Questions concerning simple figures
* * * * *

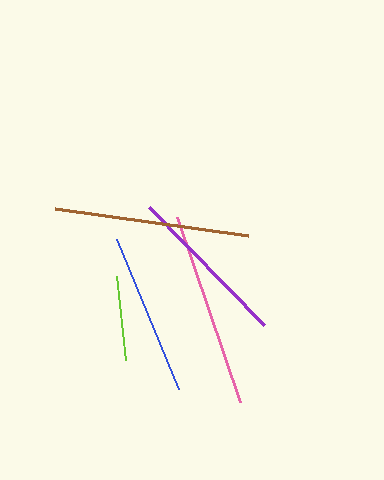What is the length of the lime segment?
The lime segment is approximately 85 pixels long.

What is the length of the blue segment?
The blue segment is approximately 162 pixels long.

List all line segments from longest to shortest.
From longest to shortest: brown and pink (about equal), purple and blue (about equal), lime.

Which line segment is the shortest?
The lime line is the shortest at approximately 85 pixels.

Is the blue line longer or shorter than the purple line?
The purple and blue lines are approximately the same length (about 165 and 162 pixels).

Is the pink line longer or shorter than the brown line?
The brown and pink lines are approximately the same length (about 195 and 195 pixels).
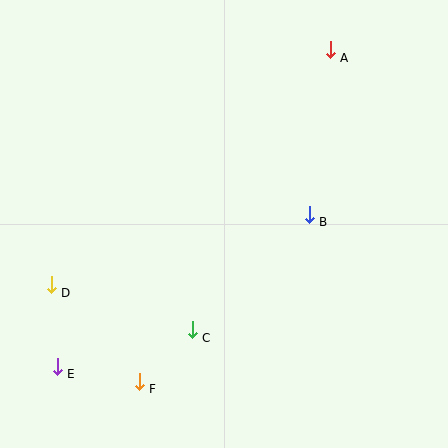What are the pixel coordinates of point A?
Point A is at (330, 58).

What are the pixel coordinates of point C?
Point C is at (192, 338).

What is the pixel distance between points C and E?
The distance between C and E is 140 pixels.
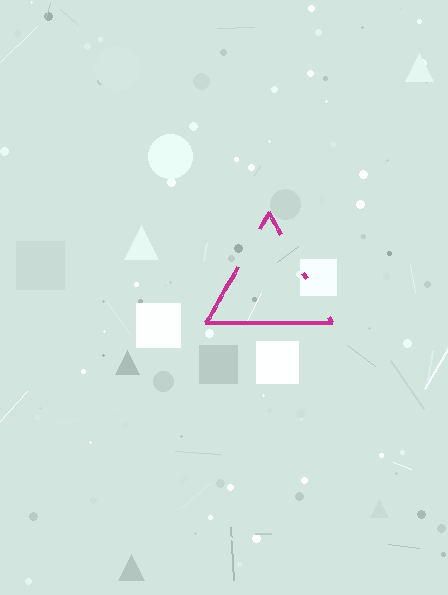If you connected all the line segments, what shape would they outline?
They would outline a triangle.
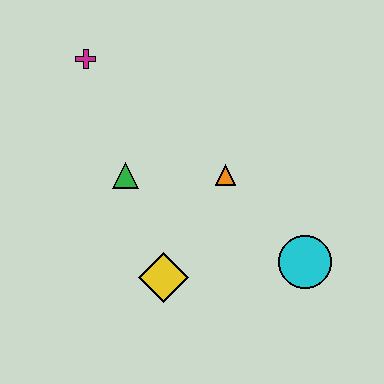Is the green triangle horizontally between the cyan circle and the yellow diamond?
No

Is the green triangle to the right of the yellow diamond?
No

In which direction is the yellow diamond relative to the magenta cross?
The yellow diamond is below the magenta cross.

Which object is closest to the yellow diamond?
The green triangle is closest to the yellow diamond.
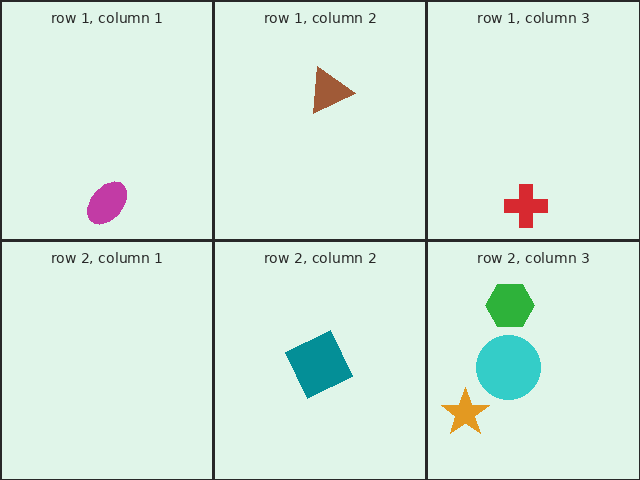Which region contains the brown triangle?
The row 1, column 2 region.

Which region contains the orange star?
The row 2, column 3 region.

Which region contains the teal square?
The row 2, column 2 region.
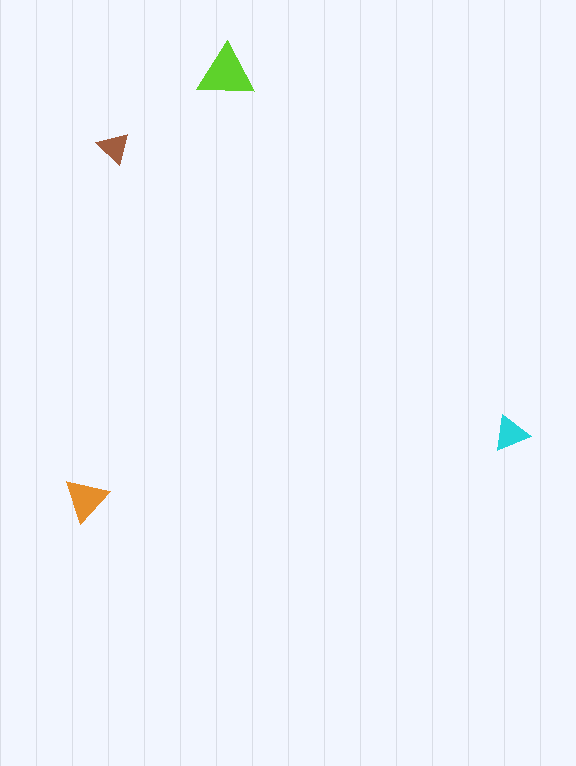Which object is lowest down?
The orange triangle is bottommost.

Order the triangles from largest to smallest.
the lime one, the orange one, the cyan one, the brown one.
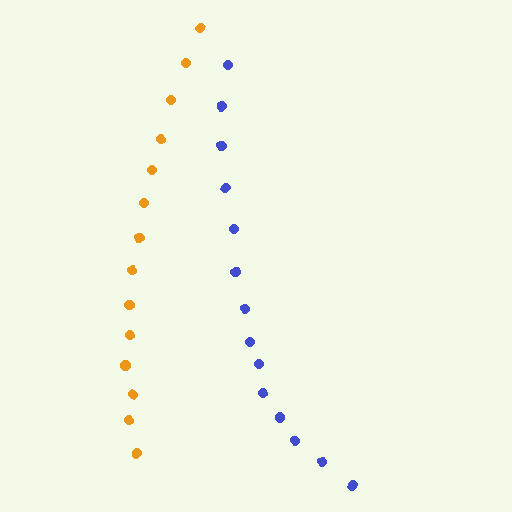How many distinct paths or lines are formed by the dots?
There are 2 distinct paths.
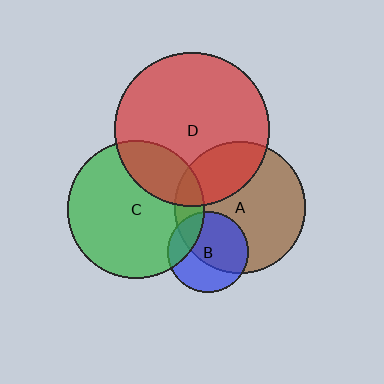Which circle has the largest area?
Circle D (red).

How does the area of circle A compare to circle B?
Approximately 2.6 times.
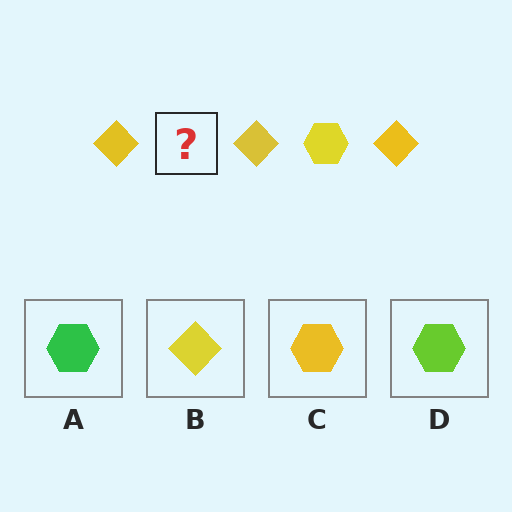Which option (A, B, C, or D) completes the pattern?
C.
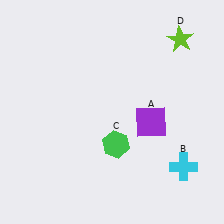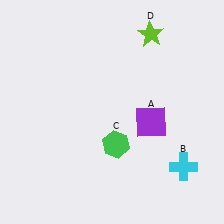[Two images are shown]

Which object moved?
The lime star (D) moved left.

* * * * *

> **Exercise task**
Leave out the pictures and transcribe the entries above exactly.

> **Exercise result**
What is the length of the lime segment?
The lime segment is approximately 85 pixels long.

What is the length of the blue segment?
The blue segment is approximately 162 pixels long.

List all line segments from longest to shortest.
From longest to shortest: brown and pink (about equal), purple and blue (about equal), lime.

Which line segment is the shortest?
The lime line is the shortest at approximately 85 pixels.

Is the blue line longer or shorter than the purple line?
The purple and blue lines are approximately the same length (about 165 and 162 pixels).

Is the pink line longer or shorter than the brown line?
The brown and pink lines are approximately the same length (about 195 and 195 pixels).
What are the pixel coordinates of point A?
Point A is at (330, 58).

What are the pixel coordinates of point C?
Point C is at (192, 338).

What is the pixel distance between points C and E?
The distance between C and E is 140 pixels.
If you connected all the line segments, what shape would they outline?
They would outline a triangle.
Is the green triangle horizontally between the cyan circle and the yellow diamond?
No

Is the green triangle to the right of the yellow diamond?
No

In which direction is the yellow diamond relative to the magenta cross?
The yellow diamond is below the magenta cross.

Which object is closest to the yellow diamond?
The green triangle is closest to the yellow diamond.
Which region contains the brown triangle?
The row 1, column 2 region.

Which region contains the orange star?
The row 2, column 3 region.

Which region contains the teal square?
The row 2, column 2 region.
Which object is lowest down?
The orange triangle is bottommost.

Order the triangles from largest to smallest.
the lime one, the orange one, the cyan one, the brown one.
How many distinct paths or lines are formed by the dots?
There are 2 distinct paths.
Which circle has the largest area?
Circle D (red).

How does the area of circle A compare to circle B?
Approximately 2.6 times.
Which option (A, B, C, or D) completes the pattern?
C.
[Two images are shown]

Which object moved?
The lime star (D) moved left.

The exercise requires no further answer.